# Dataset records
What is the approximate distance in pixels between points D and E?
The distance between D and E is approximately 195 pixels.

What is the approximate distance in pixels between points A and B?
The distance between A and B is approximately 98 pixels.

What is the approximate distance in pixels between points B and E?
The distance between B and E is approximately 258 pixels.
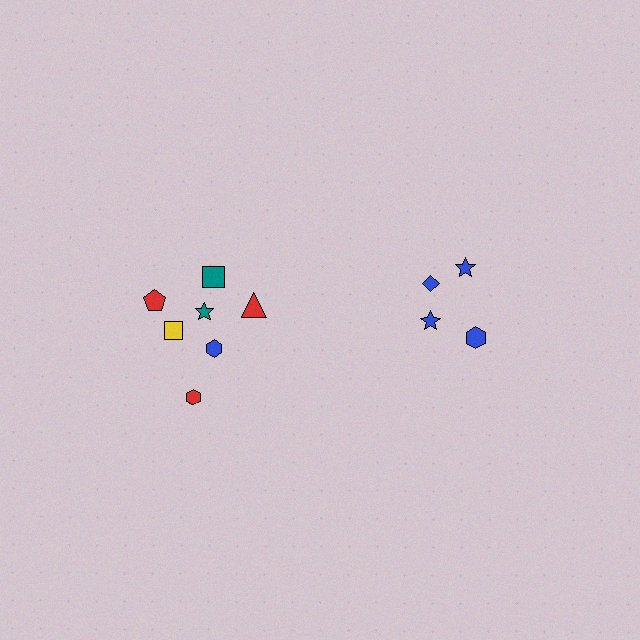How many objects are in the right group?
There are 4 objects.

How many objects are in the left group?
There are 7 objects.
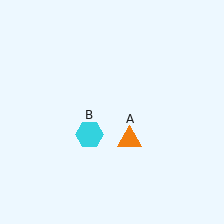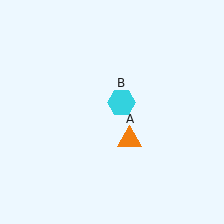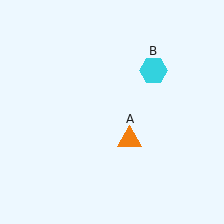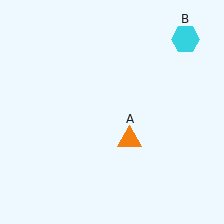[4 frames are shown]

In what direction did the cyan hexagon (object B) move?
The cyan hexagon (object B) moved up and to the right.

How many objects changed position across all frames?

# Exercise directions
Look above for the line containing "How many objects are in the left group?"; output that line and all lines after it through the last one exactly, without the pictures.

# Response
How many objects are in the left group?
There are 7 objects.
[4 frames are shown]

In what direction did the cyan hexagon (object B) move?
The cyan hexagon (object B) moved up and to the right.

How many objects changed position across all frames?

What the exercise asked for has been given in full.